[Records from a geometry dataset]
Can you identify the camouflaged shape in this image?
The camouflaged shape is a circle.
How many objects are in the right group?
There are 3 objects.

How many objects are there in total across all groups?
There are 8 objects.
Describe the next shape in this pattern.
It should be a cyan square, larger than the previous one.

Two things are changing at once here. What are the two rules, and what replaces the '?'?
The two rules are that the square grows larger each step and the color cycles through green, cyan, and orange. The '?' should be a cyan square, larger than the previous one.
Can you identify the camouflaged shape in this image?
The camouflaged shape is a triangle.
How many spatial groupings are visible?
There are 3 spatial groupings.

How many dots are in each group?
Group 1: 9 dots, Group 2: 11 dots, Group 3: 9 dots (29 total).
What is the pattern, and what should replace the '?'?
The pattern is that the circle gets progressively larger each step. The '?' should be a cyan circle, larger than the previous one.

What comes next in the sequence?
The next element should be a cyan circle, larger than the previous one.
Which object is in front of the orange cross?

...

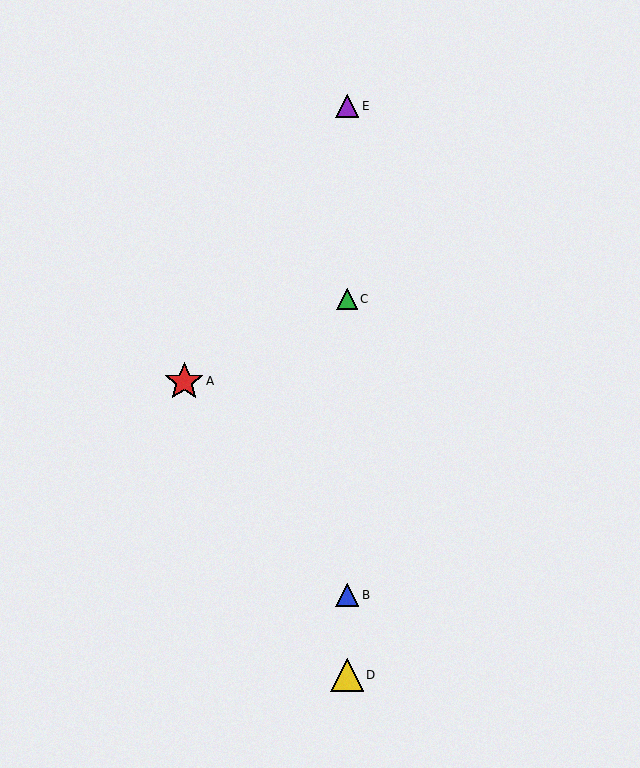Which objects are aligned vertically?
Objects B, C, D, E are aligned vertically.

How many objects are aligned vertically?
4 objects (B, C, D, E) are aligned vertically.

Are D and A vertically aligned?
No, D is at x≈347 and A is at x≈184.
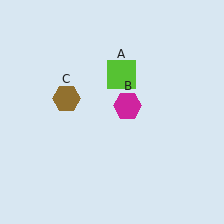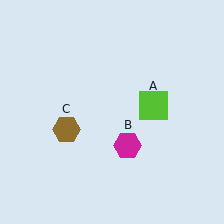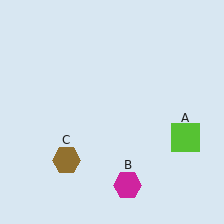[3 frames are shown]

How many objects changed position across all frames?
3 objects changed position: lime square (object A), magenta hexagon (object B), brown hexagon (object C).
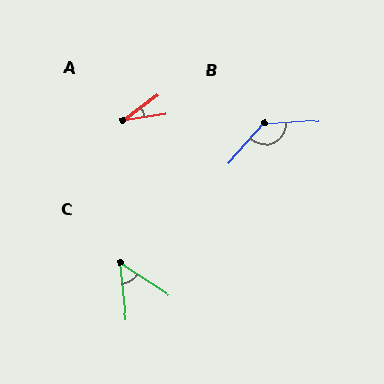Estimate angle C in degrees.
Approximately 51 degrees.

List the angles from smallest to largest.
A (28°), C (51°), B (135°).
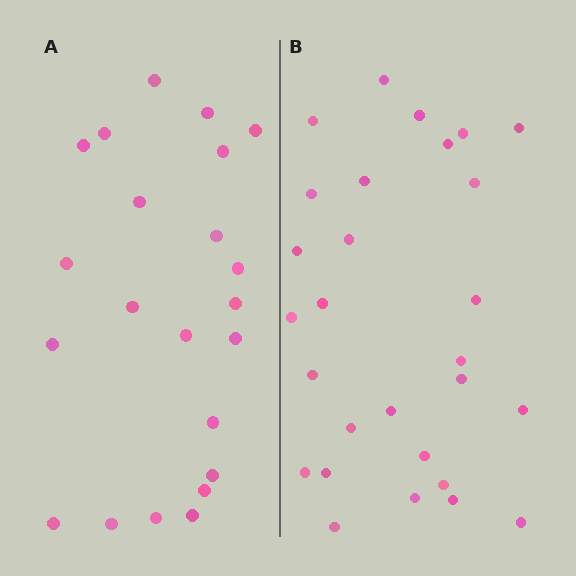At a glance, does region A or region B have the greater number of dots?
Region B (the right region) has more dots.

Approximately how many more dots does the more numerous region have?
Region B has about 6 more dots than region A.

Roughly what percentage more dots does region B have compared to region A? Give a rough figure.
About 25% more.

● Problem:
Set down, exactly and alone, the run of lines from the line that has "What is the" to the line that has "Which object is in front of the orange cross?".

● Result below:
What is the pattern, and what should replace the '?'?
The pattern is that the circle gets progressively larger each step. The '?' should be a cyan circle, larger than the previous one.

What comes next in the sequence?
The next element should be a cyan circle, larger than the previous one.
Which object is in front of the orange cross?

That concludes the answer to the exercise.